__Work required__.
Every line from the one with "Is the green hexagon partially hidden?" to the one with "[Two images are shown]", including those two, is to be copied exactly; all other lines of the entries below are left out.

__Material supplied__.
#####

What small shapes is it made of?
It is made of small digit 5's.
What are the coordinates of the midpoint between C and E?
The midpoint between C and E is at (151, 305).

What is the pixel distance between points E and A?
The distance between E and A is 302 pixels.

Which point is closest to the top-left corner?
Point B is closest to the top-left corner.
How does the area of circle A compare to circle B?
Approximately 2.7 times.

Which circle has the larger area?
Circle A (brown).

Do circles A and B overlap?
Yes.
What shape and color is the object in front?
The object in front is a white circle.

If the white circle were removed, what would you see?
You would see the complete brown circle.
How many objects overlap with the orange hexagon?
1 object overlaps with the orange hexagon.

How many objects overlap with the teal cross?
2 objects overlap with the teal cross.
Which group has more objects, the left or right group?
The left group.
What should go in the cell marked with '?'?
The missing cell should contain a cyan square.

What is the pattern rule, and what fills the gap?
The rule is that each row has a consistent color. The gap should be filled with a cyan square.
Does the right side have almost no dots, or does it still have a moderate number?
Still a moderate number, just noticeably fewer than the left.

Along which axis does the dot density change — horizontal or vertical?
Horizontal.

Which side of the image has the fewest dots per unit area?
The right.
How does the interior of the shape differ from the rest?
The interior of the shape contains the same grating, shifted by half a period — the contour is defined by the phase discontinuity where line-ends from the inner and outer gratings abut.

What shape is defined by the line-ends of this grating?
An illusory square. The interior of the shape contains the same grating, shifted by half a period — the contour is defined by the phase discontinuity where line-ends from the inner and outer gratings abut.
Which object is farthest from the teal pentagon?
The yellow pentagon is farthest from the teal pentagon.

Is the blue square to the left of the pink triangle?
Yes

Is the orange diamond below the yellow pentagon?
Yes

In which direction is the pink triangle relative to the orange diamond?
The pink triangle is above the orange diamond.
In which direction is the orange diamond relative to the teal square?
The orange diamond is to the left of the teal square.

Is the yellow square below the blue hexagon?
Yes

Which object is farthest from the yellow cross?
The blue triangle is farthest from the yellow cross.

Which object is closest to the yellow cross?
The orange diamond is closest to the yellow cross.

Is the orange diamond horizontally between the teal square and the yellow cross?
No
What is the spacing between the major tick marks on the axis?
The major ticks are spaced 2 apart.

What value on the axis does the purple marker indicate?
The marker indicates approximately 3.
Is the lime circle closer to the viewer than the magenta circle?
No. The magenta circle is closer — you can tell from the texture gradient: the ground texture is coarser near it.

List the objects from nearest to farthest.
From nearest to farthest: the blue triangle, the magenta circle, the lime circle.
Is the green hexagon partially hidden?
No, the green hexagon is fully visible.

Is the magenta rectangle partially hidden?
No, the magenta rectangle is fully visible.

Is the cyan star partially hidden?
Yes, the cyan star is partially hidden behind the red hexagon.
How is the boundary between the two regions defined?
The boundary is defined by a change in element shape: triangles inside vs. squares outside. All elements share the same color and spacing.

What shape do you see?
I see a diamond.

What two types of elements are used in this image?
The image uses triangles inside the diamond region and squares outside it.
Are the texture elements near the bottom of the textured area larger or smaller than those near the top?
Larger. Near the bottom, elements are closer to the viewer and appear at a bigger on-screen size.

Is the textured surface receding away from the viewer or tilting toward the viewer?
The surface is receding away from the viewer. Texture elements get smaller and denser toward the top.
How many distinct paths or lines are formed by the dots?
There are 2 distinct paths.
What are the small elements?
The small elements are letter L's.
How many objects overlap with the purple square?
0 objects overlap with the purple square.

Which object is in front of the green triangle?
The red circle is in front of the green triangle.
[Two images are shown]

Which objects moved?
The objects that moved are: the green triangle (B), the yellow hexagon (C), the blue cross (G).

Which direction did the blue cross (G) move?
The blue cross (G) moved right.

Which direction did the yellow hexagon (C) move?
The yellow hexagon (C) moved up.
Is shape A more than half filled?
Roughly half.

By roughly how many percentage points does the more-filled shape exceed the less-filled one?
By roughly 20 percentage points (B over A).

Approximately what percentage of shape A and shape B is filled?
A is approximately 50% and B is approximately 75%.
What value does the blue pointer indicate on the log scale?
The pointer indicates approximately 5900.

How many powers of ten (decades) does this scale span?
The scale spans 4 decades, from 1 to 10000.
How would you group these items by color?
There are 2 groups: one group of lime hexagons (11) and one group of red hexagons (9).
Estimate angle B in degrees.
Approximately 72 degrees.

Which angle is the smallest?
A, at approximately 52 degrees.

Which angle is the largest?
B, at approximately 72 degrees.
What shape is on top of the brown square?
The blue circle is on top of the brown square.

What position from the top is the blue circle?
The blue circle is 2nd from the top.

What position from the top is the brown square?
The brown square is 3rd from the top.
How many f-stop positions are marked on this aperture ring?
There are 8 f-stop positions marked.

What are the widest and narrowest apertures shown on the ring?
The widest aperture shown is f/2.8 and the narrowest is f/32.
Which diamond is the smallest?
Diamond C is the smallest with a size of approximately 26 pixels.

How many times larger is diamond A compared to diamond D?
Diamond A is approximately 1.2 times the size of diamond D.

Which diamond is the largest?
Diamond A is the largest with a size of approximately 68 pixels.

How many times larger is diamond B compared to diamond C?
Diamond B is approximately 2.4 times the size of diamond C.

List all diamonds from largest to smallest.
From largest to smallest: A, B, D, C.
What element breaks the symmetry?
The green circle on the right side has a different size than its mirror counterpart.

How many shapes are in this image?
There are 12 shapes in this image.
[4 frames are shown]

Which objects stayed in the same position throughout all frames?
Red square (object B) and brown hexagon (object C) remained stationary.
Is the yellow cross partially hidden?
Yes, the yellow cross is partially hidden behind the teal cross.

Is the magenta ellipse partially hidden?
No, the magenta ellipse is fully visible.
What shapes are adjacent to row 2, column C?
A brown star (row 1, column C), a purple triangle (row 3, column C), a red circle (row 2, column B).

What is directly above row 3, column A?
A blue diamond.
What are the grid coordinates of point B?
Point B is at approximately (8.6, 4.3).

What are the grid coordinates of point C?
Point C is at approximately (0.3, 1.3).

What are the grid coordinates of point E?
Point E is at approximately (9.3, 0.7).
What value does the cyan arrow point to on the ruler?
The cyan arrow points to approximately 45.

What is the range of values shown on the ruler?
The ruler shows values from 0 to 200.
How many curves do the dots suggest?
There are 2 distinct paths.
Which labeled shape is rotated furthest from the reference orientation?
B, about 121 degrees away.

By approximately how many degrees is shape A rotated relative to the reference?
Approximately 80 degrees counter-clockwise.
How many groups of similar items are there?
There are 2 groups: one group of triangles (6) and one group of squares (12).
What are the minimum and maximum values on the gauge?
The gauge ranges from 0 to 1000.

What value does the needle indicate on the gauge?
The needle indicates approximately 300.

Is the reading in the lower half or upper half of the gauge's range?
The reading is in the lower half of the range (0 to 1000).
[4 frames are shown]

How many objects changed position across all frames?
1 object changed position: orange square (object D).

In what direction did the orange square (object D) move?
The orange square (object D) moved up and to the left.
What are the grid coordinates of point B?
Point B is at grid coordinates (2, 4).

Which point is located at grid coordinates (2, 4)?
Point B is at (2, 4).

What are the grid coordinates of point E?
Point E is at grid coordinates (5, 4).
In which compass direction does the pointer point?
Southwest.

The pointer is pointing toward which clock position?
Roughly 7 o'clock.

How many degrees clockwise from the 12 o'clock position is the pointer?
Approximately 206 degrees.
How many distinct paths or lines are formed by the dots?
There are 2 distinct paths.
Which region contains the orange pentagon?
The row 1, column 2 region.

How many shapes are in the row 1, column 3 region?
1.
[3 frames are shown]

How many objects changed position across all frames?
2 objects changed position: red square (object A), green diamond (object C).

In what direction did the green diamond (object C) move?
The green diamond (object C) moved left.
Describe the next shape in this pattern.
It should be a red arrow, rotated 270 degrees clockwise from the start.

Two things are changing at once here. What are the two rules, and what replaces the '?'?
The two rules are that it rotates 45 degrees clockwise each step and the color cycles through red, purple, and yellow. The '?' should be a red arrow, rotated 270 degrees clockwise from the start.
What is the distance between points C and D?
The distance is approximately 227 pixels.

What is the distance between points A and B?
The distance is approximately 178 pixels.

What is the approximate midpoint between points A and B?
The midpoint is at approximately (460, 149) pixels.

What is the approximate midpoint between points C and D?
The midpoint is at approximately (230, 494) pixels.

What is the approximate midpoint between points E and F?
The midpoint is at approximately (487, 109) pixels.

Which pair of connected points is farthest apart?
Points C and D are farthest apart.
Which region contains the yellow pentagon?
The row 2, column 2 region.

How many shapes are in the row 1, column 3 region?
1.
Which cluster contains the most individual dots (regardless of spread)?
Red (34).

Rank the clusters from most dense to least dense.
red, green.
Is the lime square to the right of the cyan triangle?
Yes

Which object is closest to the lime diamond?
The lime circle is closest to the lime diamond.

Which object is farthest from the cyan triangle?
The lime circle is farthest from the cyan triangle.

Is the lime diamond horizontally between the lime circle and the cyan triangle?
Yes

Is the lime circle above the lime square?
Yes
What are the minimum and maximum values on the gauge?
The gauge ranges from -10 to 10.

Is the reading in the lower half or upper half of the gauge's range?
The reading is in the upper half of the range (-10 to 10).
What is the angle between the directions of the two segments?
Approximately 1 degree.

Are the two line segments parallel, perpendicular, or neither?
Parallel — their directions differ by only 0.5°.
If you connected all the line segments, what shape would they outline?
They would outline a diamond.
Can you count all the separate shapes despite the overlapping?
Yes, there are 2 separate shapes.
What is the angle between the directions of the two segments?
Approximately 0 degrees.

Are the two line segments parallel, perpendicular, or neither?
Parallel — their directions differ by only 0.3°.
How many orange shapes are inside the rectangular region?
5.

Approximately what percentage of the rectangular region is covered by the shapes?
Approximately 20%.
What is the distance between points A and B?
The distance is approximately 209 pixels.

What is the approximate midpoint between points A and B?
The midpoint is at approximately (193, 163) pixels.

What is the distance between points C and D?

#####

__Solution to this problem__.
Is the green hexagon partially hidden?
No, the green hexagon is fully visible.

Is the magenta rectangle partially hidden?
No, the magenta rectangle is fully visible.

Is the cyan star partially hidden?
Yes, the cyan star is partially hidden behind the red hexagon.
How is the boundary between the two regions defined?
The boundary is defined by a change in element shape: triangles inside vs. squares outside. All elements share the same color and spacing.

What shape do you see?
I see a diamond.

What two types of elements are used in this image?
The image uses triangles inside the diamond region and squares outside it.
Are the texture elements near the bottom of the textured area larger or smaller than those near the top?
Larger. Near the bottom, elements are closer to the viewer and appear at a bigger on-screen size.

Is the textured surface receding away from the viewer or tilting toward the viewer?
The surface is receding away from the viewer. Texture elements get smaller and denser toward the top.
How many distinct paths or lines are formed by the dots?
There are 2 distinct paths.
What are the small elements?
The small elements are letter L's.
How many objects overlap with the purple square?
0 objects overlap with the purple square.

Which object is in front of the green triangle?
The red circle is in front of the green triangle.
[Two images are shown]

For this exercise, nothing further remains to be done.